AIM: Set down the full listing exactly as given. Any pictures are to be left out.

SUPPLIED INFORMATION:
[Start]

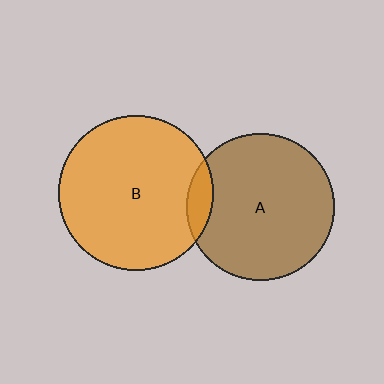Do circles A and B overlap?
Yes.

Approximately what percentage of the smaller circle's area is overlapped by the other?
Approximately 10%.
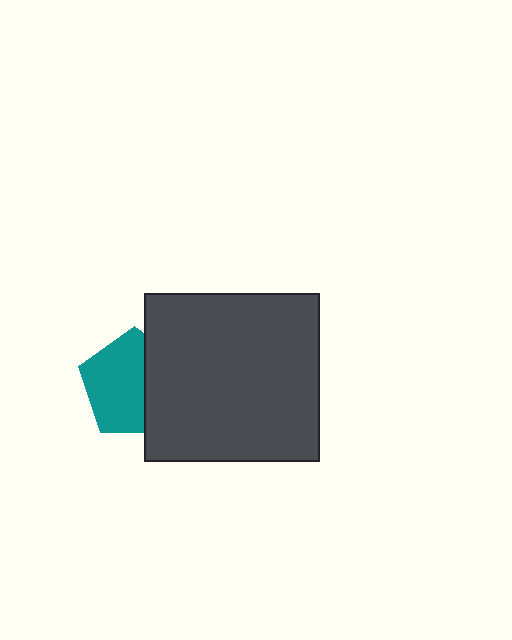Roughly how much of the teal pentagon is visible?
About half of it is visible (roughly 61%).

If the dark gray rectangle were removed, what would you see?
You would see the complete teal pentagon.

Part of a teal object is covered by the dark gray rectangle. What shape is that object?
It is a pentagon.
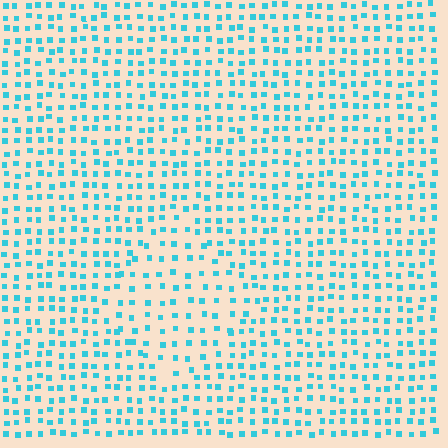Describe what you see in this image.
The image contains small cyan elements arranged at two different densities. A diamond-shaped region is visible where the elements are less densely packed than the surrounding area.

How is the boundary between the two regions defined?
The boundary is defined by a change in element density (approximately 1.6x ratio). All elements are the same color, size, and shape.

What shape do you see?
I see a diamond.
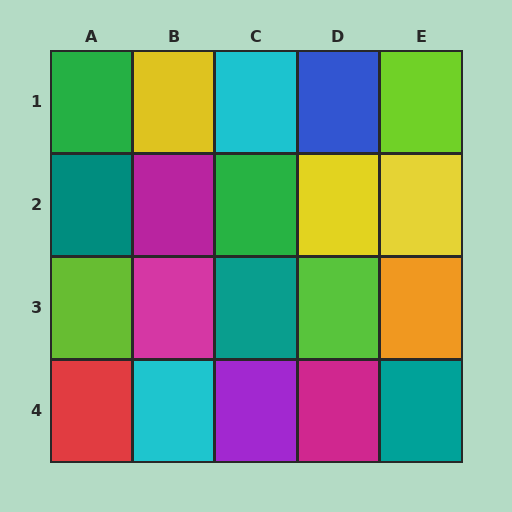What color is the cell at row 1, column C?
Cyan.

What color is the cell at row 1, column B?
Yellow.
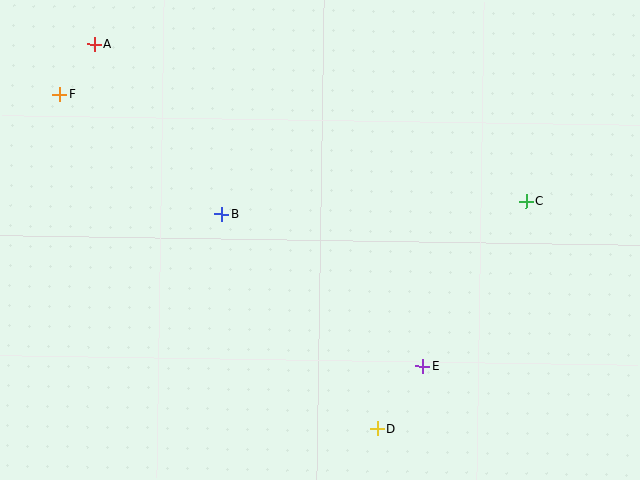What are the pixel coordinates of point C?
Point C is at (526, 201).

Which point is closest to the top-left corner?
Point A is closest to the top-left corner.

[End]

ANSWER BELOW:
Do circles A and B overlap?
Yes.

Approximately what percentage of the smaller circle's area is overlapped by the other?
Approximately 10%.
Roughly how much of the teal pentagon is visible?
About half of it is visible (roughly 61%).

If the dark gray rectangle were removed, what would you see?
You would see the complete teal pentagon.

Part of a teal object is covered by the dark gray rectangle. What shape is that object?
It is a pentagon.
Describe what you see in this image.
The image contains small cyan elements arranged at two different densities. A diamond-shaped region is visible where the elements are less densely packed than the surrounding area.

How is the boundary between the two regions defined?
The boundary is defined by a change in element density (approximately 1.6x ratio). All elements are the same color, size, and shape.

What shape do you see?
I see a diamond.
What color is the cell at row 1, column C?
Cyan.

What color is the cell at row 1, column B?
Yellow.
What are the pixel coordinates of point C?
Point C is at (526, 201).

Which point is closest to the top-left corner?
Point A is closest to the top-left corner.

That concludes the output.